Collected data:

********************

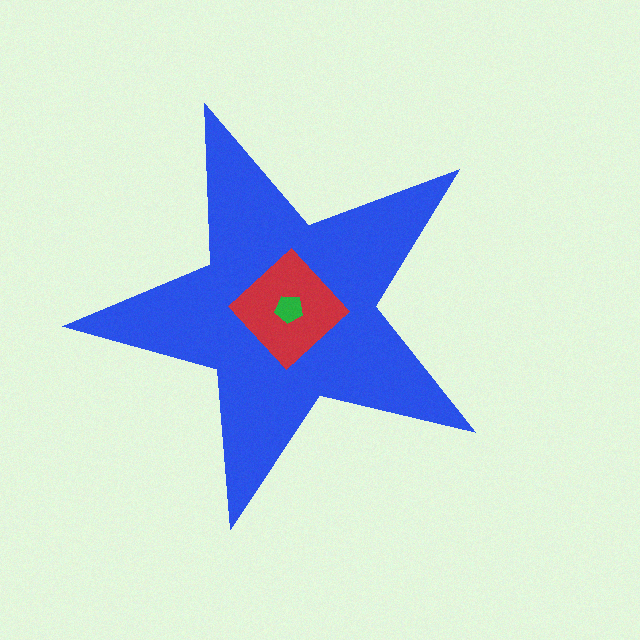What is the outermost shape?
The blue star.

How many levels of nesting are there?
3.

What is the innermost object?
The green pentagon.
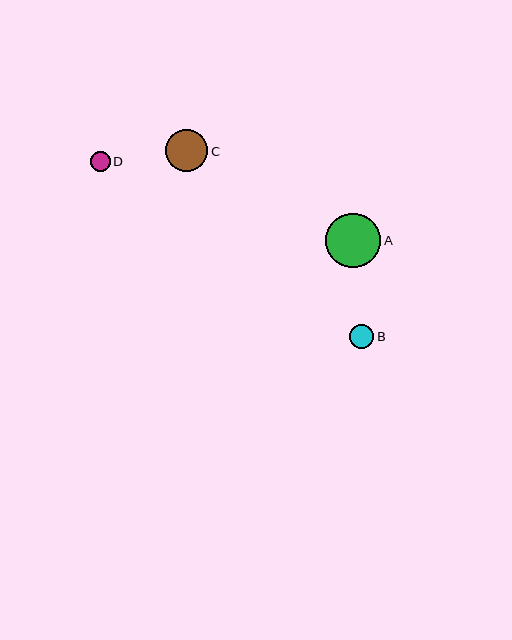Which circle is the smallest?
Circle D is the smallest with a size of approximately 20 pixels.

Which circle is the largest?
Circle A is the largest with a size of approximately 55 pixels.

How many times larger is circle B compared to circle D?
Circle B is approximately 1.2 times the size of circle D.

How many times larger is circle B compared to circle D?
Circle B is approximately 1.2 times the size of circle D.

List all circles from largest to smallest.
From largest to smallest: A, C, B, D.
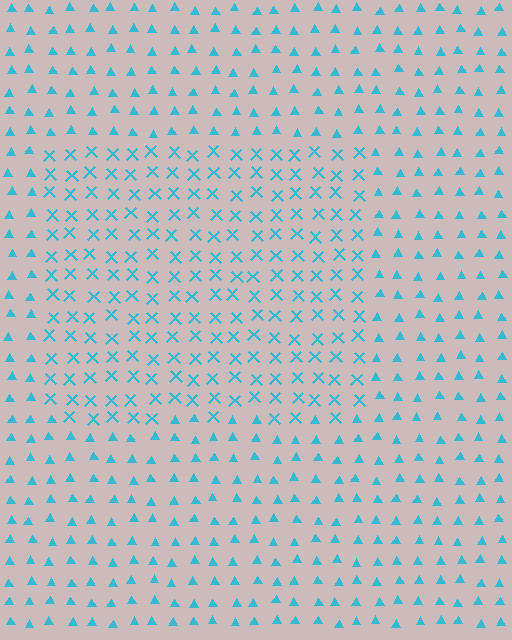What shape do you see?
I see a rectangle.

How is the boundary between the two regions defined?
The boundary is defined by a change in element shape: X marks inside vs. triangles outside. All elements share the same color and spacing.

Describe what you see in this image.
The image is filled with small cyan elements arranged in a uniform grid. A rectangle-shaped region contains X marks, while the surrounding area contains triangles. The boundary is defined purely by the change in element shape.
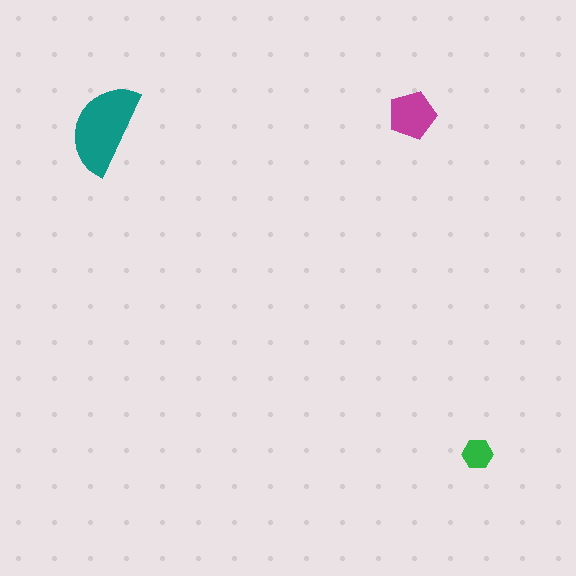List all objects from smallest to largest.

********************

* [What you need to do]
In the data above, find the line with "How is the boundary" and repeat it and every line after it through the end, exactly; leave the pictures out.

* [Final result]
How is the boundary between the two regions defined?
The boundary is defined by a change in element shape: X marks inside vs. triangles outside. All elements share the same color and spacing.

Describe what you see in this image.
The image is filled with small cyan elements arranged in a uniform grid. A rectangle-shaped region contains X marks, while the surrounding area contains triangles. The boundary is defined purely by the change in element shape.
List all objects from smallest to largest.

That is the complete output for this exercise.